■ Problem requirements
Begin with the line containing "How many shapes are in row 1?" and end with the line containing "What is at row 2, column B?"; set down that block verbatim and nothing else.

■ Material for the task
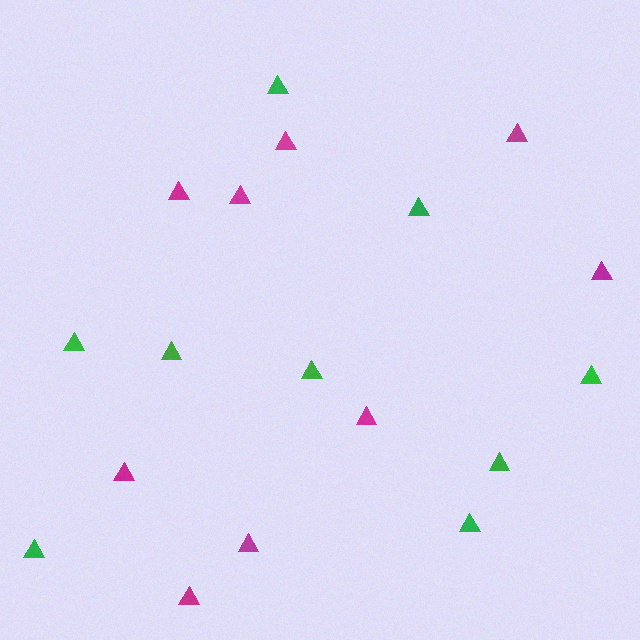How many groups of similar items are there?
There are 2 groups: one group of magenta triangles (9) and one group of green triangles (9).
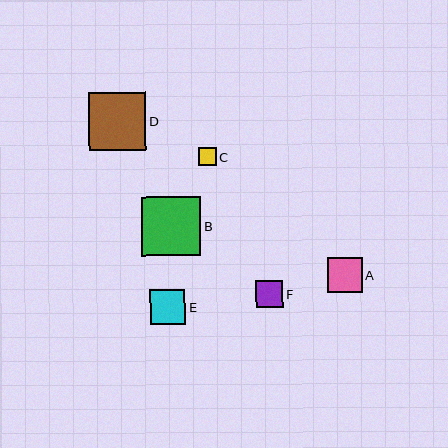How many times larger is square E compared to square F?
--
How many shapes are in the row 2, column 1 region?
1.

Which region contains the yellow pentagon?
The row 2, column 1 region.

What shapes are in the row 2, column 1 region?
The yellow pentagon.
* * *
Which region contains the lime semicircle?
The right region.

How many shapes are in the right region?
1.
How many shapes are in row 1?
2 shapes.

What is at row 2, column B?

■ Solution to this problem
How many shapes are in row 1?
2 shapes.

What is at row 2, column B?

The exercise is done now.